Do this
Copy every entry word for word. Skip the pictures.

********

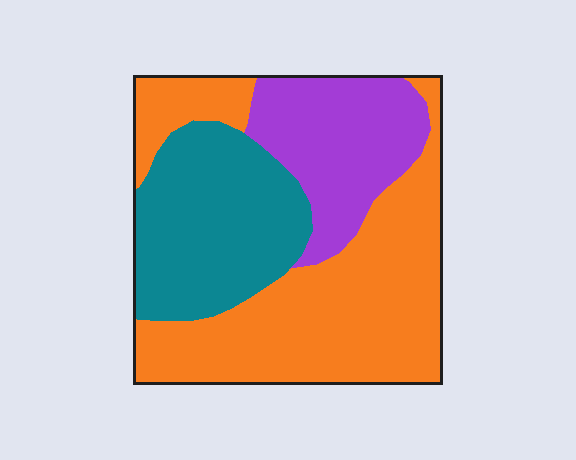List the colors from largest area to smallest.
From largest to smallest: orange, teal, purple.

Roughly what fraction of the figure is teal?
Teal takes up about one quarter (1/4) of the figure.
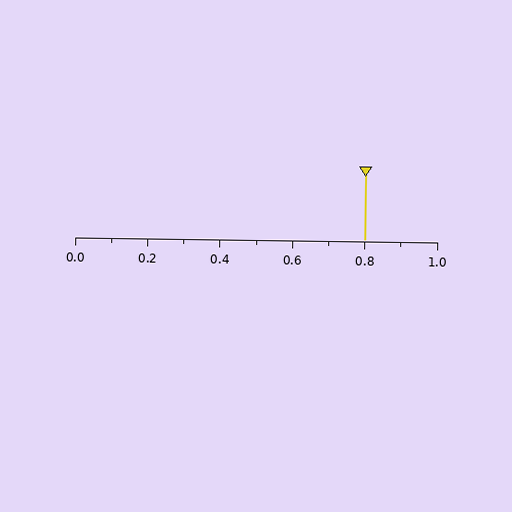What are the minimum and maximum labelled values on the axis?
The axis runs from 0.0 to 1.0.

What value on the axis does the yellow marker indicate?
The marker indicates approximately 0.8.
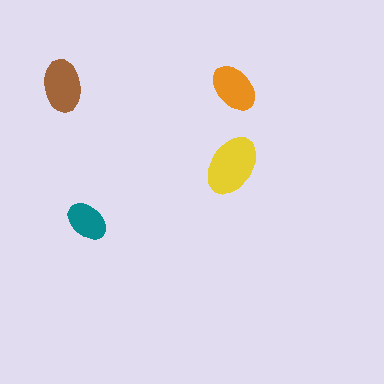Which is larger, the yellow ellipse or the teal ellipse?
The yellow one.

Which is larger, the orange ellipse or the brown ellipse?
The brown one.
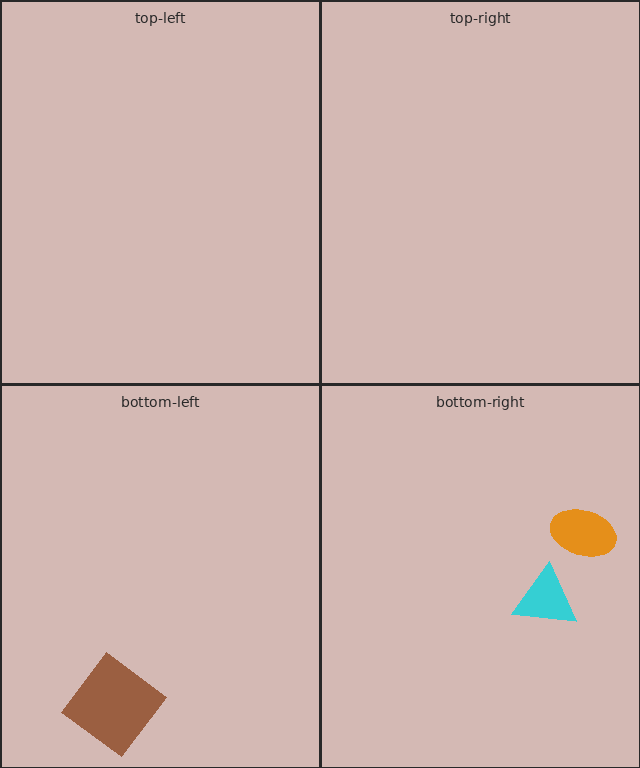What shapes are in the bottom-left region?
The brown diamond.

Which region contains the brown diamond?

********

Answer to this task
List the colors from largest area to smallest.
From largest to smallest: orange, teal, purple.

Roughly what fraction of the figure is teal?
Teal takes up about one quarter (1/4) of the figure.
What are the minimum and maximum labelled values on the axis?
The axis runs from 0.0 to 1.0.

What value on the axis does the yellow marker indicate?
The marker indicates approximately 0.8.
Which is larger, the yellow ellipse or the teal ellipse?
The yellow one.

Which is larger, the orange ellipse or the brown ellipse?
The brown one.
What shapes are in the bottom-left region?
The brown diamond.

Which region contains the brown diamond?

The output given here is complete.